- Generated geometry question items
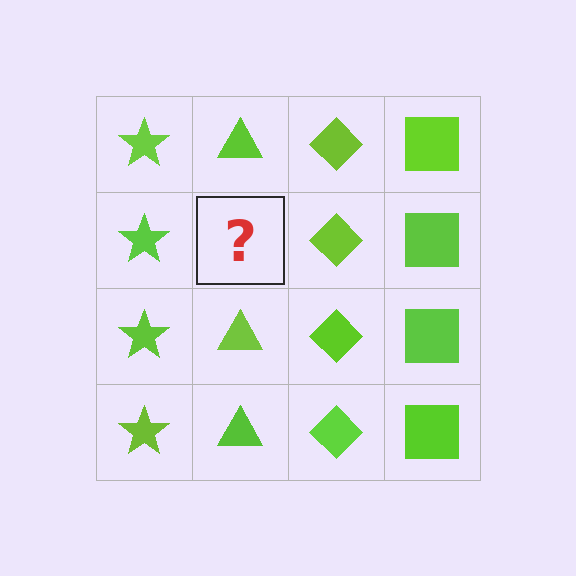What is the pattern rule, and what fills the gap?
The rule is that each column has a consistent shape. The gap should be filled with a lime triangle.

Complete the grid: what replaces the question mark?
The question mark should be replaced with a lime triangle.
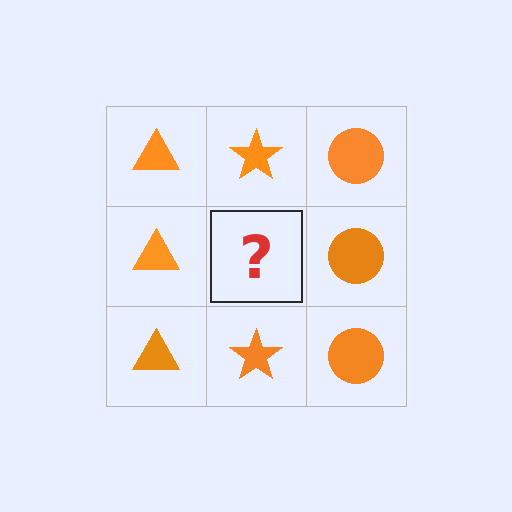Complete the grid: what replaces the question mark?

- What is required
Nothing in the entries should change as you copy them, except that the pictures are left out.

- Solution to this exercise
What is the pattern rule, and what fills the gap?
The rule is that each column has a consistent shape. The gap should be filled with a lime triangle.

Complete the grid: what replaces the question mark?
The question mark should be replaced with a lime triangle.
Complete the grid: what replaces the question mark?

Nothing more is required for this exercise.